**WORK TO COMPLETE**
Pull out every line of the records below that contains the string "Detect", matching case exactly, and copy each such line in full.

══ GIVEN DATA

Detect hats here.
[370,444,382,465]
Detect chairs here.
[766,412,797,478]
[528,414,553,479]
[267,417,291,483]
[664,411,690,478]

════

**CORRECT RESULT**
Detect hats here.
Detect chairs here.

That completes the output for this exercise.